**EXERCISE TASK**
Write out only the lines from the line that holds "What geometric figure" to the end of the listing below, inclusive, with the pictures omitted.

====

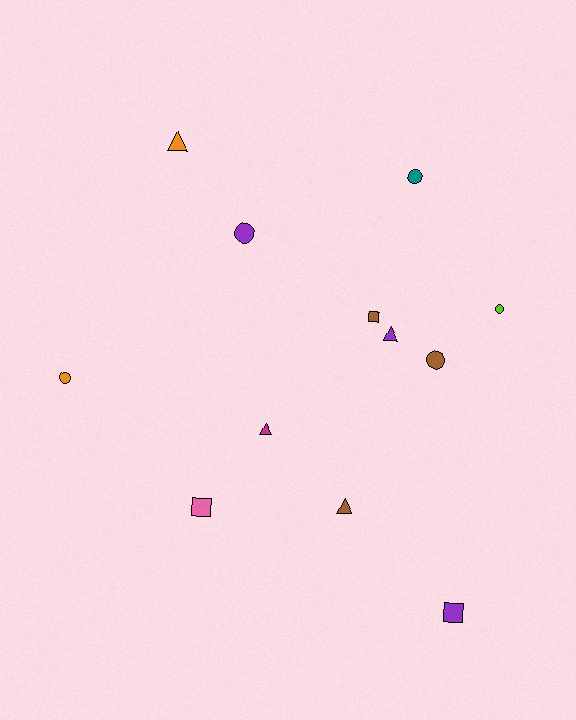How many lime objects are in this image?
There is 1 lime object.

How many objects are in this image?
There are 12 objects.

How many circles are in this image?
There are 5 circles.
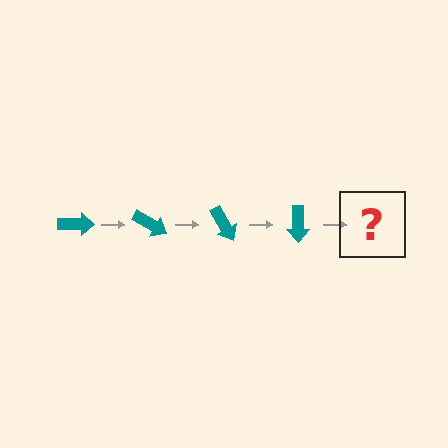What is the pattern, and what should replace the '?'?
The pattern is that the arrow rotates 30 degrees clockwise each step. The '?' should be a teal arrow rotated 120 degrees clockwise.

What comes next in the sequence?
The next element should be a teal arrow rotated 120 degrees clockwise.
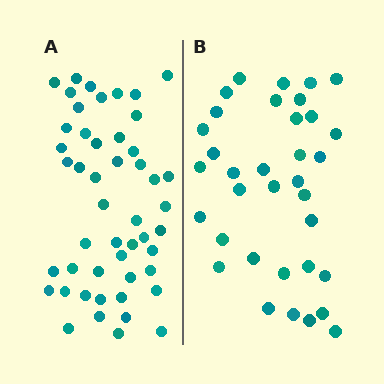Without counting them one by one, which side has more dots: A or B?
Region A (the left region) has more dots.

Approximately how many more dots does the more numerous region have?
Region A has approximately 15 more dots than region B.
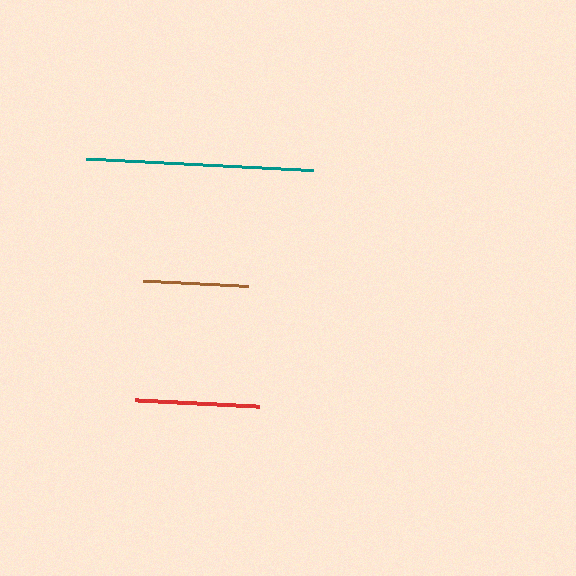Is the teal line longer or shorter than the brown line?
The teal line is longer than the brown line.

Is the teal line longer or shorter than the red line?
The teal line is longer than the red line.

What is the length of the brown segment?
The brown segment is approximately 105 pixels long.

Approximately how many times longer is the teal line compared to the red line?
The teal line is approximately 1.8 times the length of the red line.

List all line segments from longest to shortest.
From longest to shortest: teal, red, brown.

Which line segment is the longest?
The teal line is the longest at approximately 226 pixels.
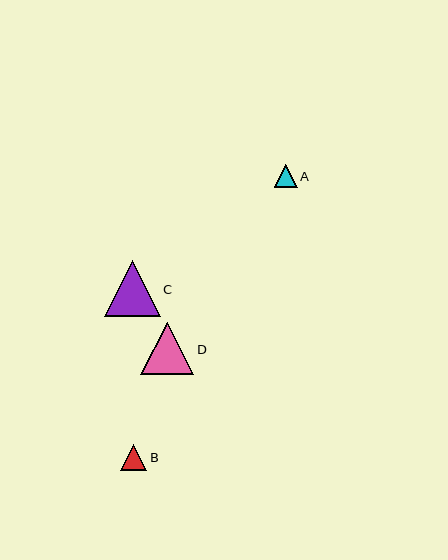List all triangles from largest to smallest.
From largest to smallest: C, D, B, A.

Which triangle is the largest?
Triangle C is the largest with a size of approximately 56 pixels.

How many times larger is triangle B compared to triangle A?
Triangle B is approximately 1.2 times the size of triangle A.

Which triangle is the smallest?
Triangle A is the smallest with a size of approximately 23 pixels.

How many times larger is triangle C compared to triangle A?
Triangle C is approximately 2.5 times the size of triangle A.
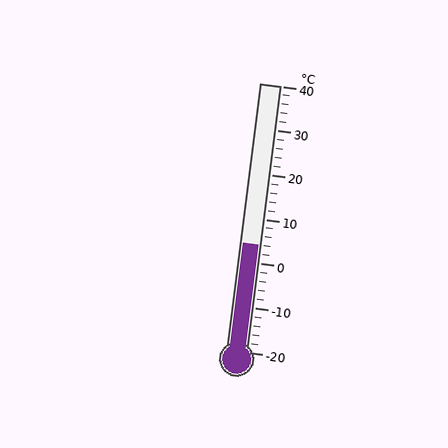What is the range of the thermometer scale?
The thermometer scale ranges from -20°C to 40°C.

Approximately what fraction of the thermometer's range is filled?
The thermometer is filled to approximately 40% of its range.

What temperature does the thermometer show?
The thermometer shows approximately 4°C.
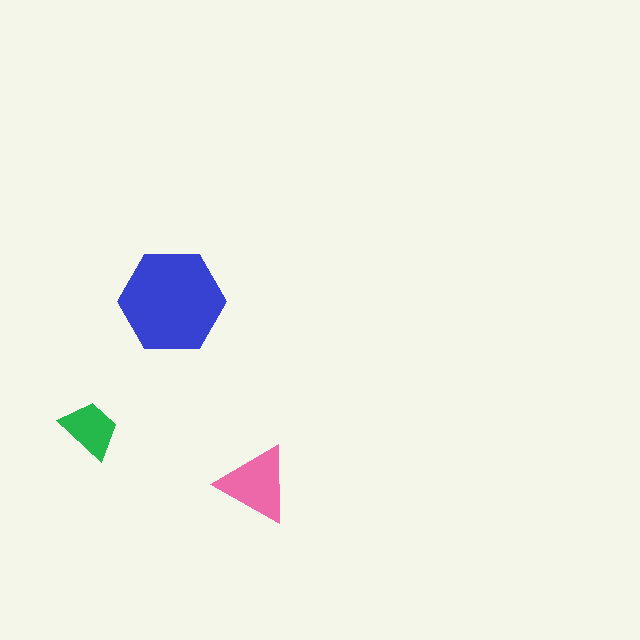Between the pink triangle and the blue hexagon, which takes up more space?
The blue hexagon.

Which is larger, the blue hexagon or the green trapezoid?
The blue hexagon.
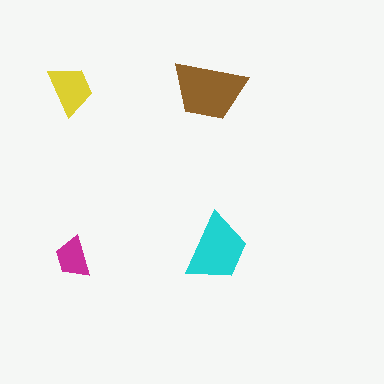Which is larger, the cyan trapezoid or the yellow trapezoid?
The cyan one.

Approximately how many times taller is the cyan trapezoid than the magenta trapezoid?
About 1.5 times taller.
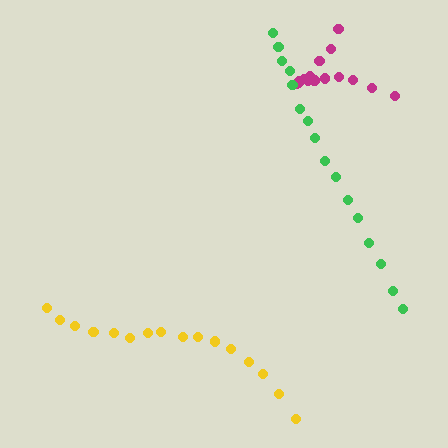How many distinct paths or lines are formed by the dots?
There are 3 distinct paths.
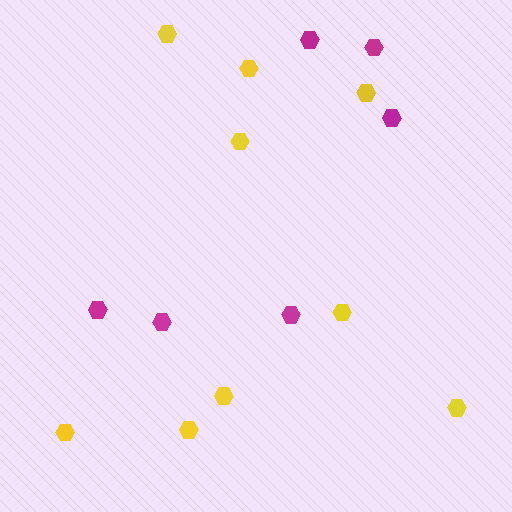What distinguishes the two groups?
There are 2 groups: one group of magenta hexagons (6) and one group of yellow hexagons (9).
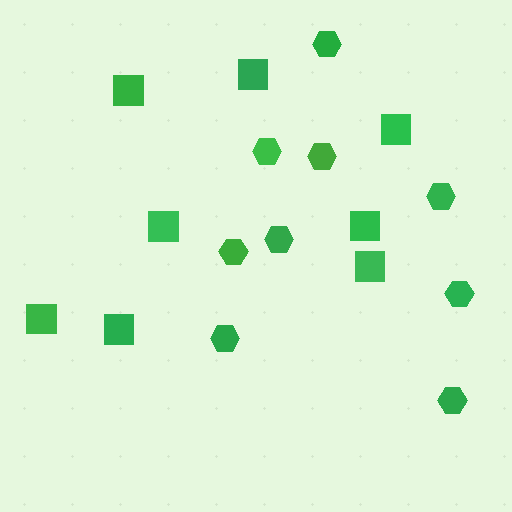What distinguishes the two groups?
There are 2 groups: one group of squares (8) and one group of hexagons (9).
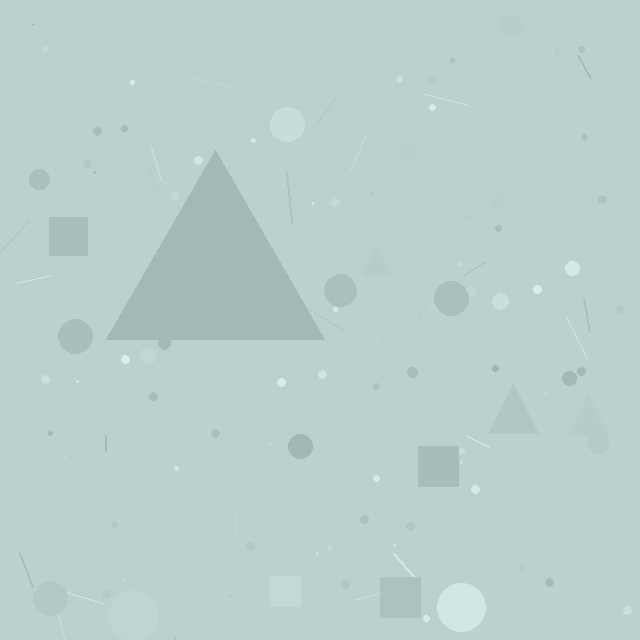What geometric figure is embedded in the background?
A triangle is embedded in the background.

====

**SOLUTION TO THE PROBLEM**
What geometric figure is embedded in the background?
A triangle is embedded in the background.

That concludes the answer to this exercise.